MATERIALS PROVIDED:
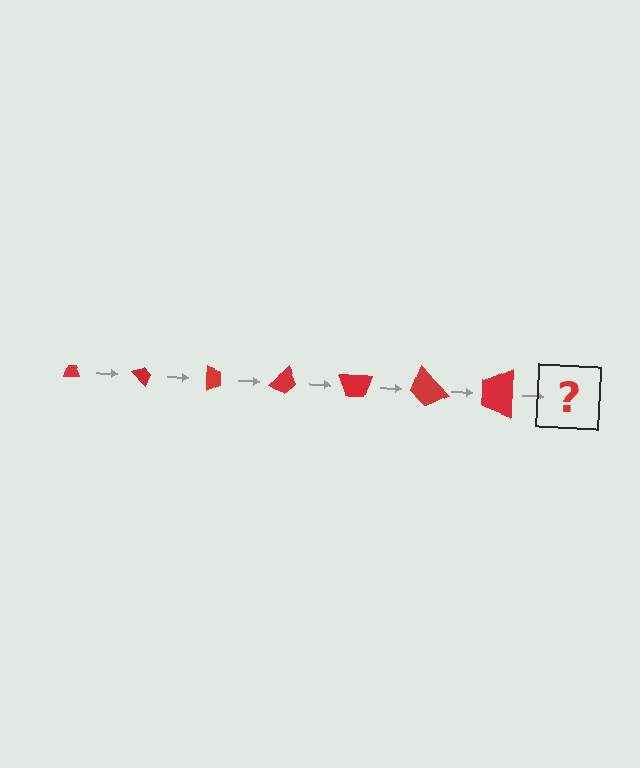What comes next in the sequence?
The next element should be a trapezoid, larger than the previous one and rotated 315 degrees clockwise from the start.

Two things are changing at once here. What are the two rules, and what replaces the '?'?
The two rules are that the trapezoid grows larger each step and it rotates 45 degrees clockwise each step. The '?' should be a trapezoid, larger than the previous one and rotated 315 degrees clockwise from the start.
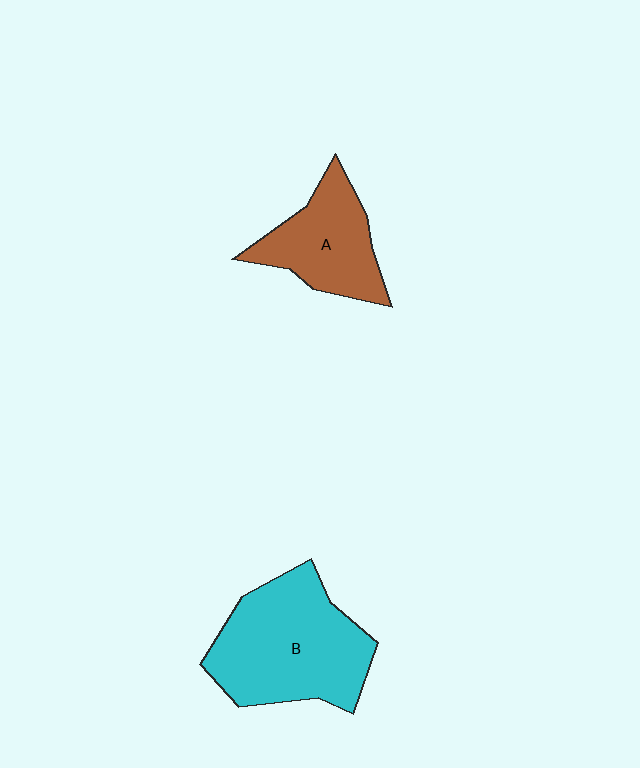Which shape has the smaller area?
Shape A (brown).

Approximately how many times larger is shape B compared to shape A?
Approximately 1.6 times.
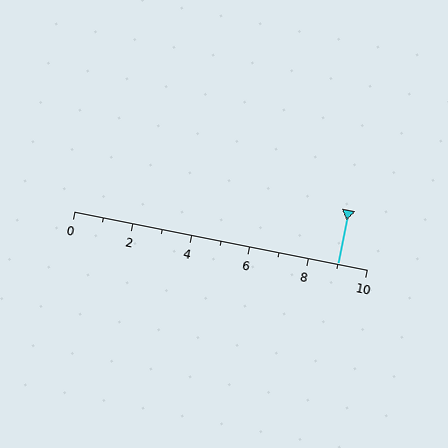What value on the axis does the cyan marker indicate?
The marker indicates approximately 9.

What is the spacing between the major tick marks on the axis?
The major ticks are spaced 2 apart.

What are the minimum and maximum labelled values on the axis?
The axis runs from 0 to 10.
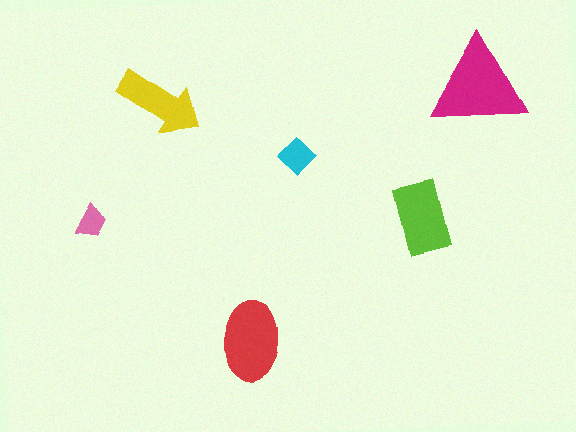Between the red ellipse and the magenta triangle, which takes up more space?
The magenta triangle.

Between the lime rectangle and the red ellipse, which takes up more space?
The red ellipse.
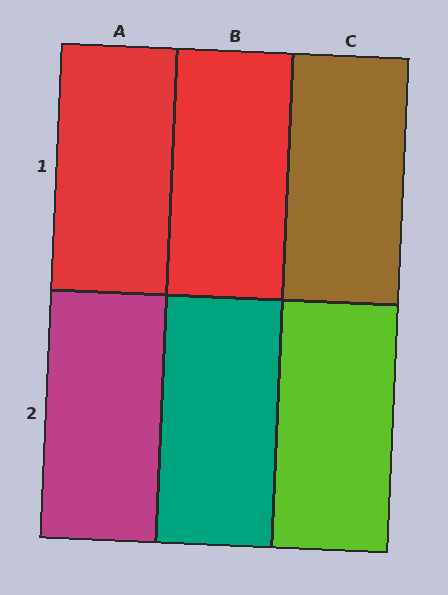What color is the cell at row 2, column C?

EXERCISE:
Go through the entries above and print each one exactly, minus the pictures.

RESULT OF THIS TASK:
What comes next in the sequence?
The next element should be a trapezoid, larger than the previous one and rotated 315 degrees clockwise from the start.

Two things are changing at once here. What are the two rules, and what replaces the '?'?
The two rules are that the trapezoid grows larger each step and it rotates 45 degrees clockwise each step. The '?' should be a trapezoid, larger than the previous one and rotated 315 degrees clockwise from the start.
Which shape has the smaller area?
Shape A (brown).

Approximately how many times larger is shape B compared to shape A?
Approximately 1.6 times.
What value on the axis does the cyan marker indicate?
The marker indicates approximately 9.

What is the spacing between the major tick marks on the axis?
The major ticks are spaced 2 apart.

What are the minimum and maximum labelled values on the axis?
The axis runs from 0 to 10.
Between the red ellipse and the magenta triangle, which takes up more space?
The magenta triangle.

Between the lime rectangle and the red ellipse, which takes up more space?
The red ellipse.
What color is the cell at row 2, column C?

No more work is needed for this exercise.